### STATED GOAL
Restrict the output to the lines below starting at the one that contains "Are A and G horizontally aligned?" and ending at the one that contains "Which objects are aligned horizontally?", and restate them word for word, both ends included.

-- -- --

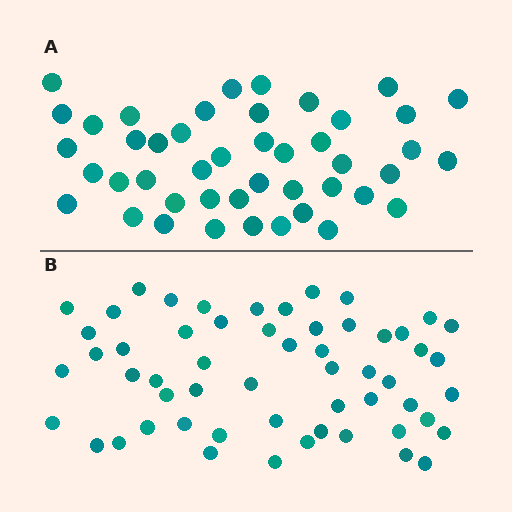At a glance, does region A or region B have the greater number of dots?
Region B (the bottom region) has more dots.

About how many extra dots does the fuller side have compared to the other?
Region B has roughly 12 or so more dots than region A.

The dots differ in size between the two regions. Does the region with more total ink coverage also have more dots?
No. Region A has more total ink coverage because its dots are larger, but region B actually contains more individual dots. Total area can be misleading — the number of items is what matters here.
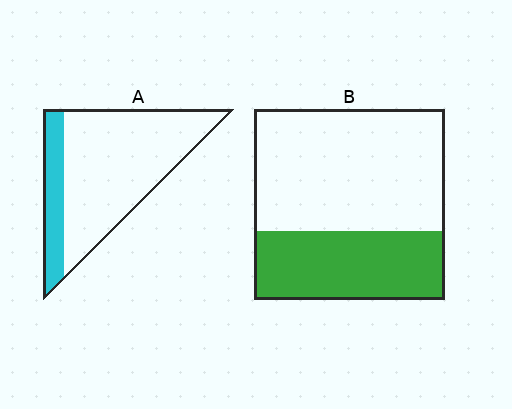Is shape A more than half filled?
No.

-- -- --

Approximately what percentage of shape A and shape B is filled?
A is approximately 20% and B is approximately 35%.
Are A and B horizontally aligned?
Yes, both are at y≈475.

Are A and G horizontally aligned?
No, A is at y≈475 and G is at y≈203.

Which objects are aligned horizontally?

-- -- --

### PROBLEM SOLUTION
Are A and G horizontally aligned?
No, A is at y≈475 and G is at y≈203.

Which objects are aligned horizontally?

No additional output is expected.